▶ Set problem
Copy all the entries below exactly, but not the pictures.

▶ Data provided
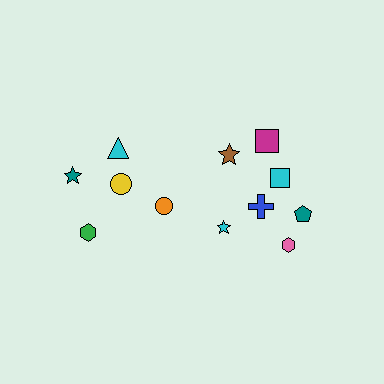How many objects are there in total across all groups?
There are 12 objects.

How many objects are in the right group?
There are 7 objects.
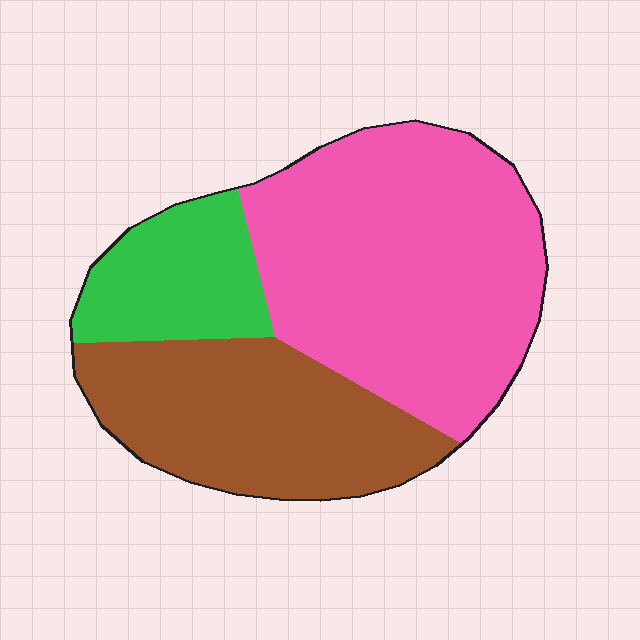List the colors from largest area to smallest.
From largest to smallest: pink, brown, green.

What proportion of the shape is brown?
Brown covers about 30% of the shape.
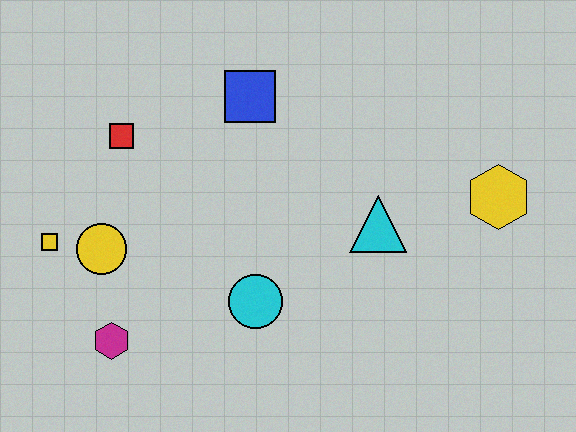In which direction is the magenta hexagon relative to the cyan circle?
The magenta hexagon is to the left of the cyan circle.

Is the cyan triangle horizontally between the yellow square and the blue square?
No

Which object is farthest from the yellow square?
The yellow hexagon is farthest from the yellow square.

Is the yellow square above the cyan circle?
Yes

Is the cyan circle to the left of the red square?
No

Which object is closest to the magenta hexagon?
The yellow circle is closest to the magenta hexagon.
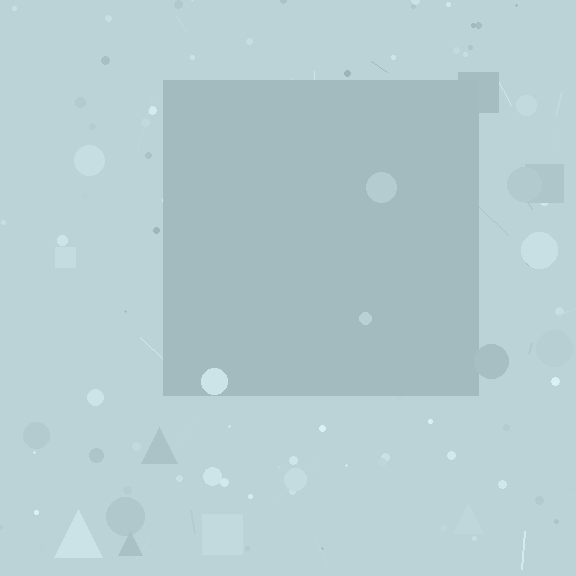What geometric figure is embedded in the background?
A square is embedded in the background.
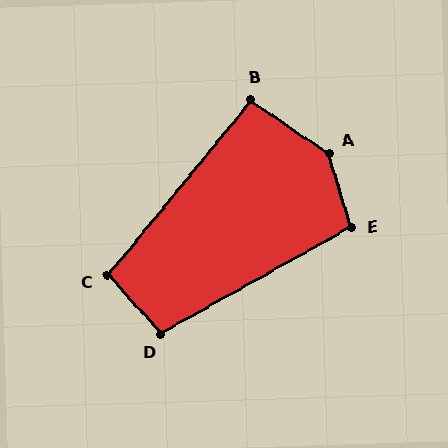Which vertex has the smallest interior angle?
B, at approximately 95 degrees.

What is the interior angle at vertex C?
Approximately 99 degrees (obtuse).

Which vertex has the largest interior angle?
A, at approximately 140 degrees.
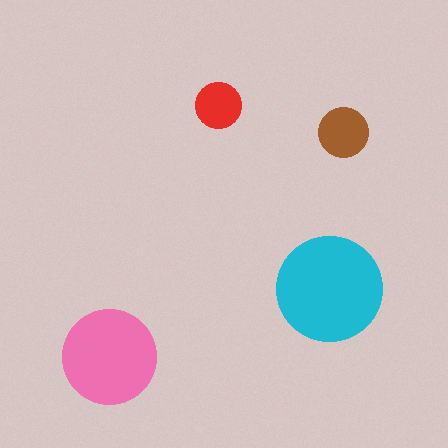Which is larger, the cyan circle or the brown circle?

▶ Exercise solution
How many objects are there in total across all groups?
There are 12 objects.

How many objects are in the right group?
There are 7 objects.
List the colors from largest area to smallest.
From largest to smallest: pink, brown, green.

What proportion of the shape is brown?
Brown covers about 30% of the shape.
In which direction is the magenta hexagon relative to the cyan circle?
The magenta hexagon is to the left of the cyan circle.

Is the cyan triangle horizontally between the yellow square and the blue square?
No

Which object is farthest from the yellow square?
The yellow hexagon is farthest from the yellow square.

Is the yellow square above the cyan circle?
Yes

Is the cyan circle to the left of the red square?
No

Which object is closest to the magenta hexagon?
The yellow circle is closest to the magenta hexagon.
What geometric figure is embedded in the background?
A square is embedded in the background.
Which vertex has the smallest interior angle?
B, at approximately 95 degrees.

What is the interior angle at vertex C?
Approximately 99 degrees (obtuse).

Which vertex has the largest interior angle?
A, at approximately 140 degrees.
Which is larger, the cyan circle or the brown circle?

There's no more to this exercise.